*STATED EXERCISE*:
Restate the listing below word for word, omitting any images.

*RECORDS SHOWN*:
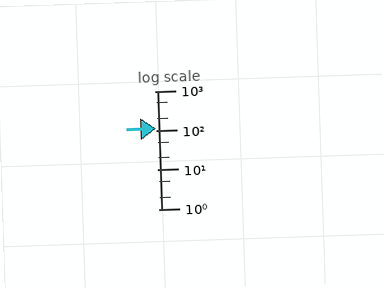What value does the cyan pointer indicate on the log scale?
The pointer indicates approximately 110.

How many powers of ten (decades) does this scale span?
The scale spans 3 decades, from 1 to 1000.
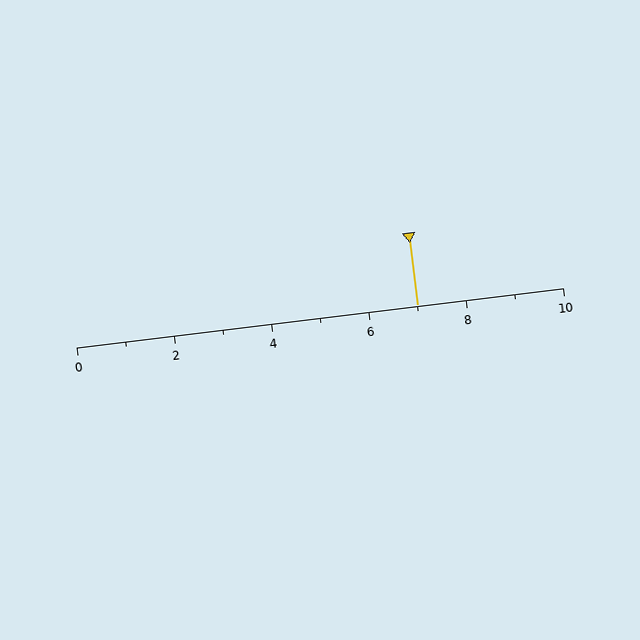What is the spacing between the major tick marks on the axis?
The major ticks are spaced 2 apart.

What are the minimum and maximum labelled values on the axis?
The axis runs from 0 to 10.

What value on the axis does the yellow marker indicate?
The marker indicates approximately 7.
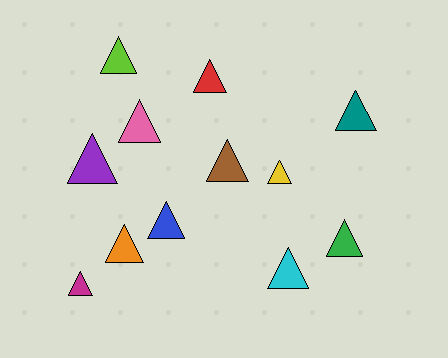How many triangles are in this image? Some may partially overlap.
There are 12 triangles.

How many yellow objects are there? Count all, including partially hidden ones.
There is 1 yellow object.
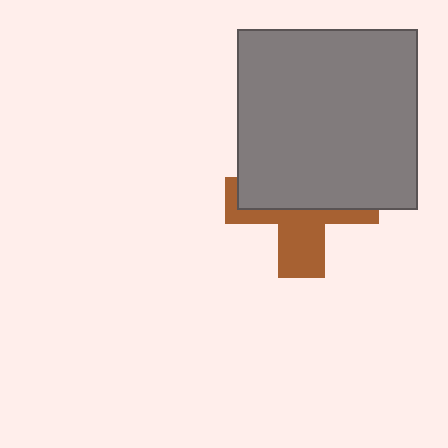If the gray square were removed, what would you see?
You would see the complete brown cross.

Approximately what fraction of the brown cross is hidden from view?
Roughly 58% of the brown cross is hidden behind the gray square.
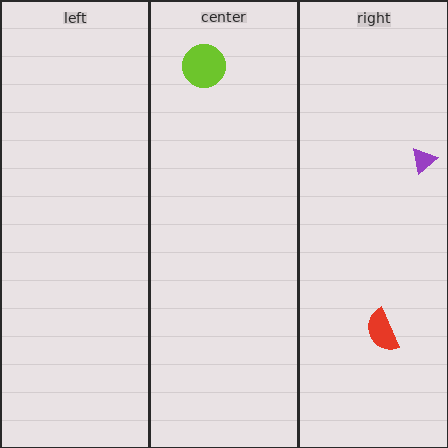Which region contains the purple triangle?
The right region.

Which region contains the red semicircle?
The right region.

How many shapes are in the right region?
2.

*REPLY*:
What value does the cyan pointer indicate on the log scale?
The pointer indicates approximately 110.

How many powers of ten (decades) does this scale span?
The scale spans 3 decades, from 1 to 1000.
What is the spacing between the major tick marks on the axis?
The major ticks are spaced 2 apart.

What are the minimum and maximum labelled values on the axis?
The axis runs from 0 to 10.

What value on the axis does the yellow marker indicate?
The marker indicates approximately 7.
How many triangles are in this image? Some may partially overlap.
There are 12 triangles.

How many yellow objects are there? Count all, including partially hidden ones.
There is 1 yellow object.
If the gray square were removed, what would you see?
You would see the complete brown cross.

Approximately what fraction of the brown cross is hidden from view?
Roughly 58% of the brown cross is hidden behind the gray square.
Which region contains the purple triangle?
The right region.

Which region contains the red semicircle?
The right region.

How many shapes are in the right region?
2.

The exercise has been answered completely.